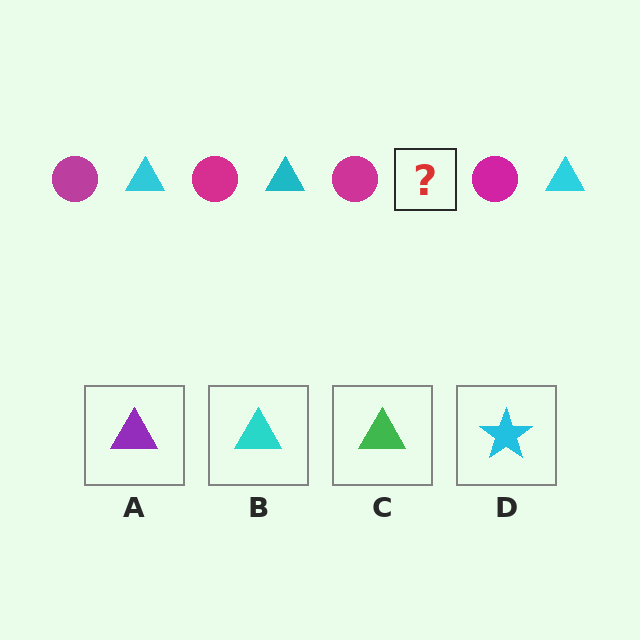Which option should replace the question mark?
Option B.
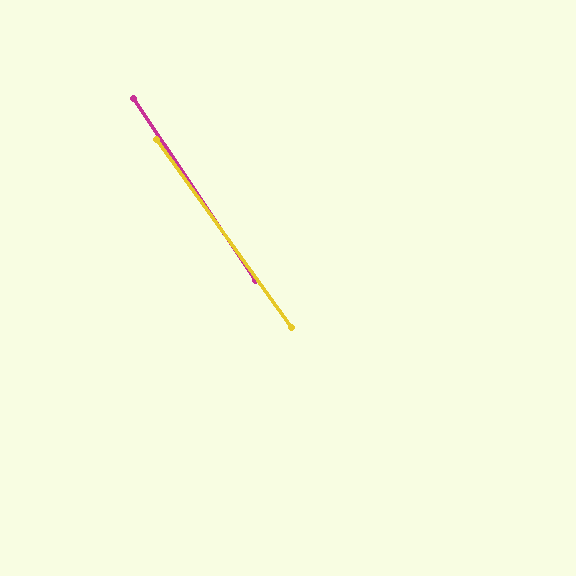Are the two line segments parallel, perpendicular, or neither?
Parallel — their directions differ by only 1.9°.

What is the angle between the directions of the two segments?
Approximately 2 degrees.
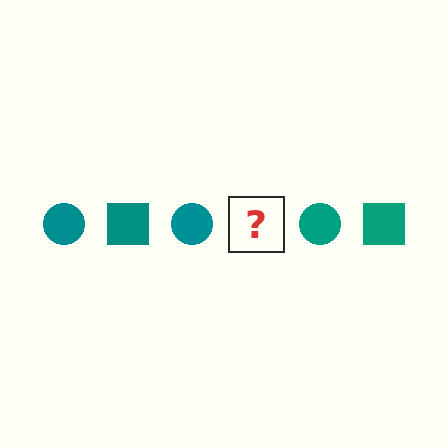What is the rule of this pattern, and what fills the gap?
The rule is that the pattern cycles through circle, square shapes in teal. The gap should be filled with a teal square.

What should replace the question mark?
The question mark should be replaced with a teal square.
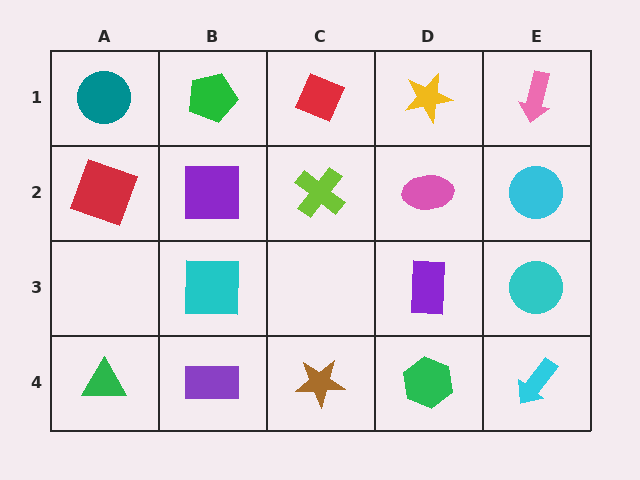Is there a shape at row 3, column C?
No, that cell is empty.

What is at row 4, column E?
A cyan arrow.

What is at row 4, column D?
A green hexagon.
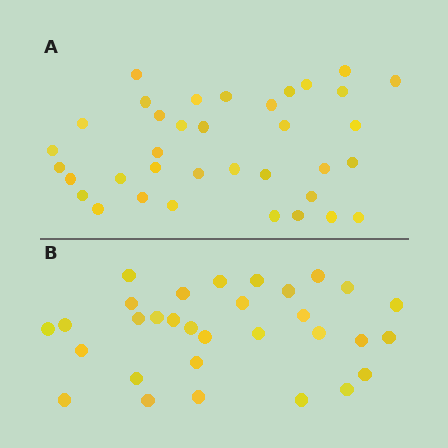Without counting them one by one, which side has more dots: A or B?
Region A (the top region) has more dots.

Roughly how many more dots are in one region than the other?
Region A has about 5 more dots than region B.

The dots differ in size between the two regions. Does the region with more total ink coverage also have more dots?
No. Region B has more total ink coverage because its dots are larger, but region A actually contains more individual dots. Total area can be misleading — the number of items is what matters here.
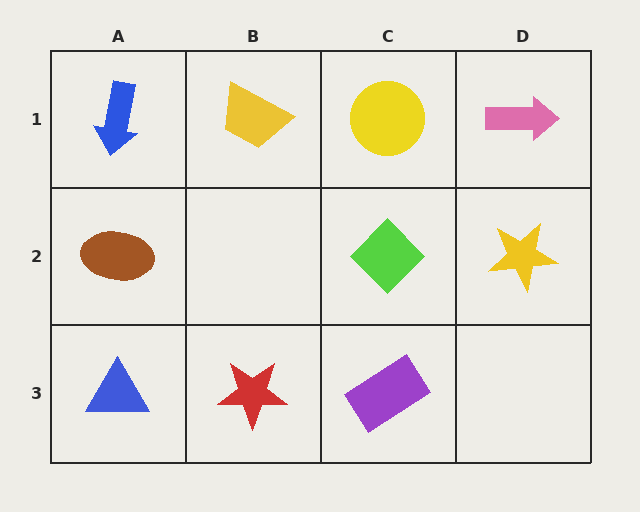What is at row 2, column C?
A lime diamond.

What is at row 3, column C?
A purple rectangle.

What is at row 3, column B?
A red star.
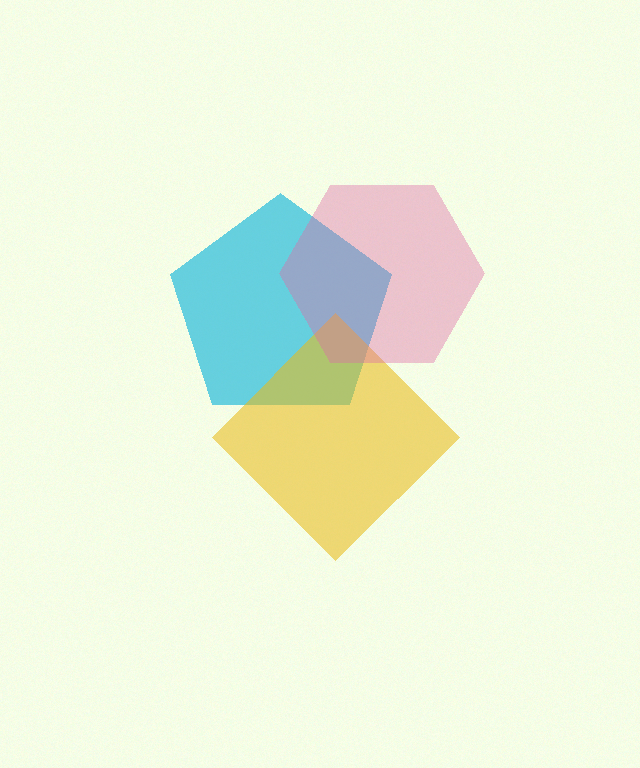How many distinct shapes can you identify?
◆ ◆ ◆ ◆ ◆
Without including any pictures, please restate all the records exactly.

## EXERCISE RESPONSE
Which option should replace the question mark?
Option B.
Are the two line segments parallel, perpendicular, or neither?
Parallel — their directions differ by only 1.9°.

What is the angle between the directions of the two segments?
Approximately 2 degrees.
What is the rule of this pattern, and what fills the gap?
The rule is that the pattern cycles through circle, square shapes in teal. The gap should be filled with a teal square.

What should replace the question mark?
The question mark should be replaced with a teal square.
Is there a shape at row 3, column C?
No, that cell is empty.

What is at row 4, column E?
A cyan arrow.

What is at row 4, column D?
A green hexagon.
Without counting them one by one, which side has more dots: A or B?
Region A (the top region) has more dots.

Roughly how many more dots are in one region than the other?
Region A has about 5 more dots than region B.

The dots differ in size between the two regions. Does the region with more total ink coverage also have more dots?
No. Region B has more total ink coverage because its dots are larger, but region A actually contains more individual dots. Total area can be misleading — the number of items is what matters here.
What is at row 2, column C?
A lime diamond.

What is at row 3, column C?
A purple rectangle.

What is at row 3, column B?
A red star.
How many distinct shapes can you identify?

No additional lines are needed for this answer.